Your instructions: Retype each record below word for word, pictures excluded.

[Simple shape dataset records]
^^^^^^^^^^^^^^^^

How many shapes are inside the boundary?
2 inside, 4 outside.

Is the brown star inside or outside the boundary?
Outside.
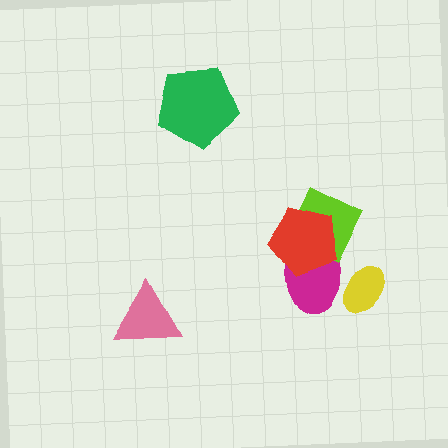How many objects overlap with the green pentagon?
0 objects overlap with the green pentagon.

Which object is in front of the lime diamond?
The red pentagon is in front of the lime diamond.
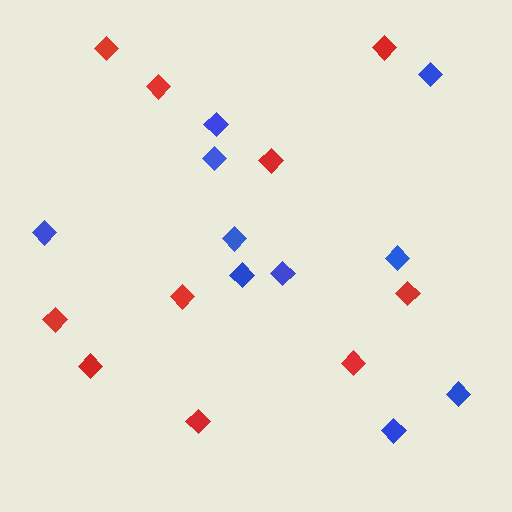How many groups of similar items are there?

^^^^^^^^^^^^^^^^

Task answer:
How many shapes are inside the boundary?
2 inside, 4 outside.

Is the brown star inside or outside the boundary?
Outside.
How many objects overlap with the green pentagon?
0 objects overlap with the green pentagon.

Which object is in front of the lime diamond?
The red pentagon is in front of the lime diamond.
How many groups of similar items are there?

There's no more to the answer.